:: Data for this task ::
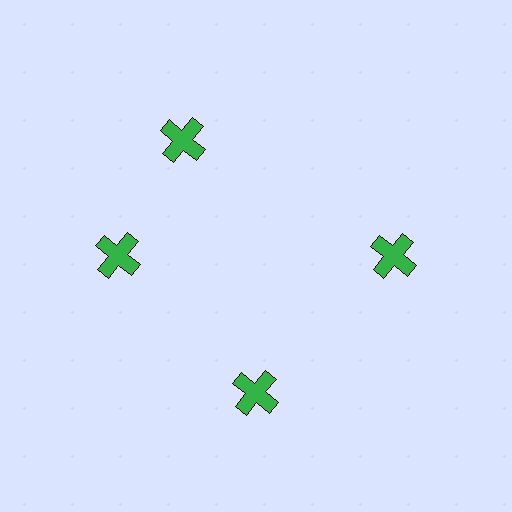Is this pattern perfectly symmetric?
No. The 4 green crosses are arranged in a ring, but one element near the 12 o'clock position is rotated out of alignment along the ring, breaking the 4-fold rotational symmetry.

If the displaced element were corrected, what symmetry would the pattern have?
It would have 4-fold rotational symmetry — the pattern would map onto itself every 90 degrees.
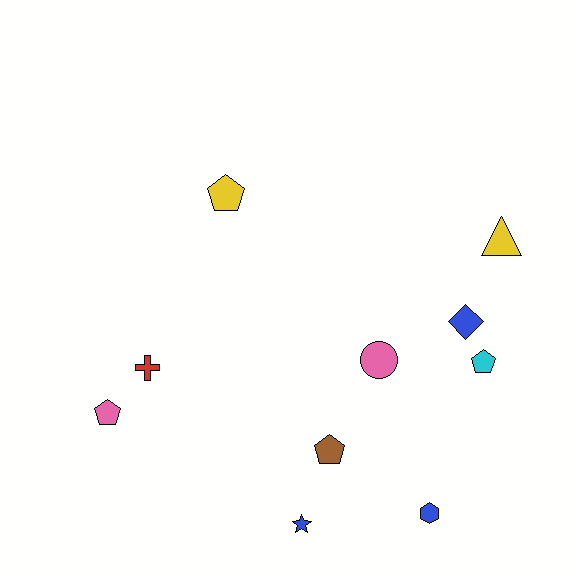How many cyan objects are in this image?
There is 1 cyan object.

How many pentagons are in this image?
There are 4 pentagons.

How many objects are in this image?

:: Given request ::
Reproduce all the entries that precede this task, word for word, minus any pictures.

:: Task response ::
Is this pattern perfectly symmetric?
No. The 4 green crosses are arranged in a ring, but one element near the 12 o'clock position is rotated out of alignment along the ring, breaking the 4-fold rotational symmetry.

If the displaced element were corrected, what symmetry would the pattern have?
It would have 4-fold rotational symmetry — the pattern would map onto itself every 90 degrees.
How many cyan objects are in this image?
There is 1 cyan object.

How many pentagons are in this image?
There are 4 pentagons.

How many objects are in this image?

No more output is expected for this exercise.